GIVEN EXERCISE:
Keep the pictures out of the copy and repeat the records exactly.

THE RECORDS:
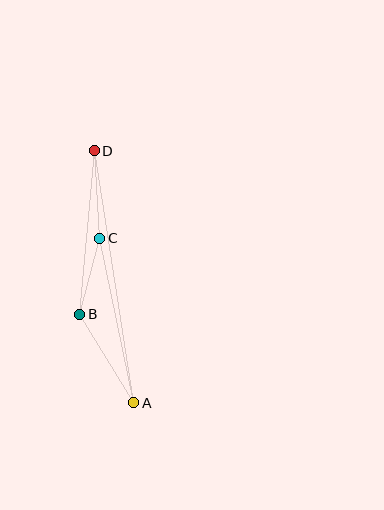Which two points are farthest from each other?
Points A and D are farthest from each other.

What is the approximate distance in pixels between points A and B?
The distance between A and B is approximately 103 pixels.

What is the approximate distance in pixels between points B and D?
The distance between B and D is approximately 164 pixels.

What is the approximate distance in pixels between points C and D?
The distance between C and D is approximately 88 pixels.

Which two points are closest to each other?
Points B and C are closest to each other.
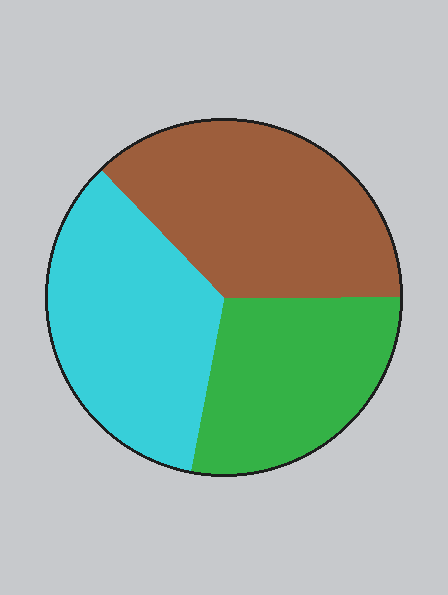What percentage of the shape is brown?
Brown covers roughly 35% of the shape.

ANSWER TO THE TASK:
Which two points are farthest from each other?
Points A and D are farthest from each other.

What is the approximate distance in pixels between points A and B?
The distance between A and B is approximately 103 pixels.

What is the approximate distance in pixels between points B and D?
The distance between B and D is approximately 164 pixels.

What is the approximate distance in pixels between points C and D?
The distance between C and D is approximately 88 pixels.

Which two points are closest to each other?
Points B and C are closest to each other.
What percentage of the shape is brown?
Brown covers roughly 35% of the shape.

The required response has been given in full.